● Records:
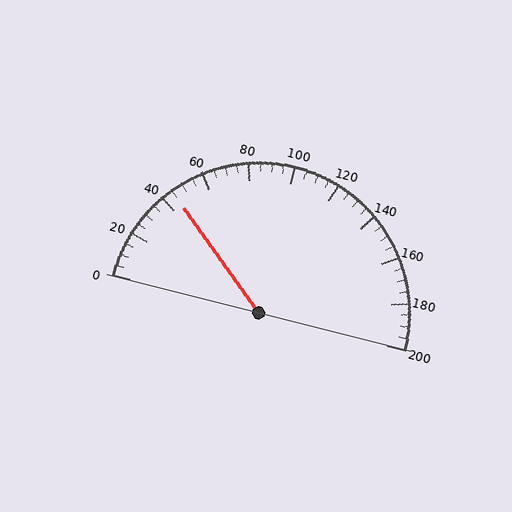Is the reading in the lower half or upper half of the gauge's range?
The reading is in the lower half of the range (0 to 200).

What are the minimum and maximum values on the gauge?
The gauge ranges from 0 to 200.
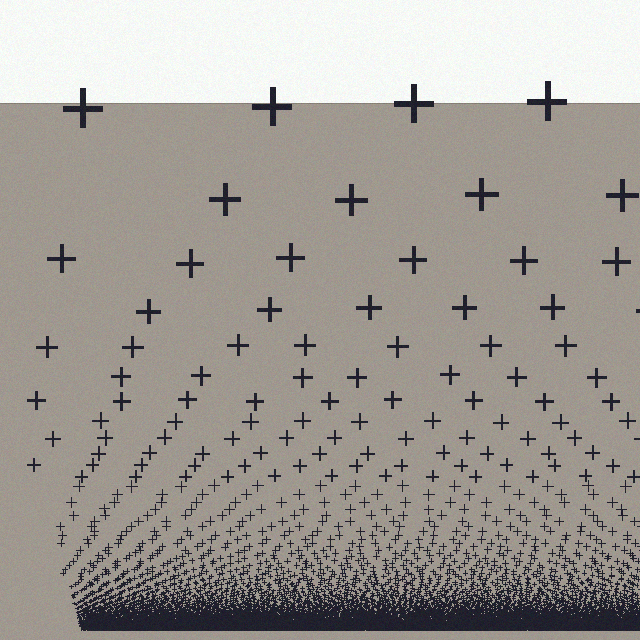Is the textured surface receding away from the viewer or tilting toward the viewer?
The surface appears to tilt toward the viewer. Texture elements get larger and sparser toward the top.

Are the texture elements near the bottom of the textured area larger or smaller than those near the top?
Smaller. The gradient is inverted — elements near the bottom are smaller and denser.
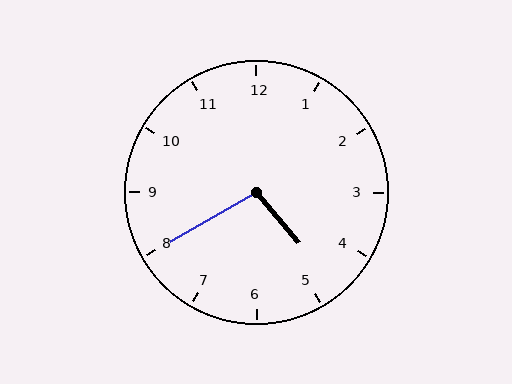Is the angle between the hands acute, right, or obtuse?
It is obtuse.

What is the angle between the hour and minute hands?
Approximately 100 degrees.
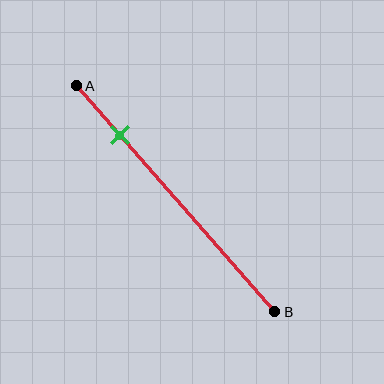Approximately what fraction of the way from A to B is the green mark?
The green mark is approximately 20% of the way from A to B.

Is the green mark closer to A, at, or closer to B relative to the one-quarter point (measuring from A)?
The green mark is closer to point A than the one-quarter point of segment AB.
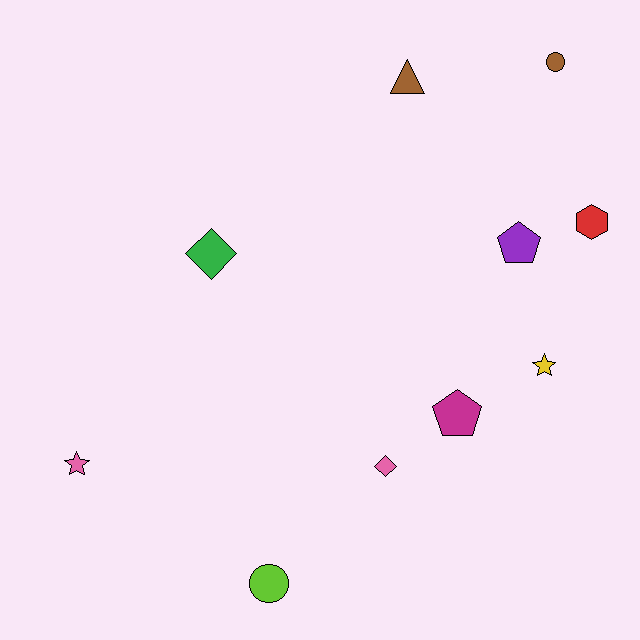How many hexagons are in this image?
There is 1 hexagon.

● Task:
The data above should be repeated exactly, minus any pictures.

● Task answer:
Is the reading in the lower half or upper half of the gauge's range?
The reading is in the lower half of the range (0 to 200).

What are the minimum and maximum values on the gauge?
The gauge ranges from 0 to 200.
Is the textured surface receding away from the viewer or tilting toward the viewer?
The surface appears to tilt toward the viewer. Texture elements get larger and sparser toward the top.

Are the texture elements near the bottom of the textured area larger or smaller than those near the top?
Smaller. The gradient is inverted — elements near the bottom are smaller and denser.
Is the angle between the hands acute, right, or obtuse?
It is obtuse.

What is the angle between the hour and minute hands?
Approximately 100 degrees.
Approximately what fraction of the way from A to B is the green mark?
The green mark is approximately 20% of the way from A to B.

Is the green mark closer to A, at, or closer to B relative to the one-quarter point (measuring from A)?
The green mark is closer to point A than the one-quarter point of segment AB.
How many hexagons are in this image?
There is 1 hexagon.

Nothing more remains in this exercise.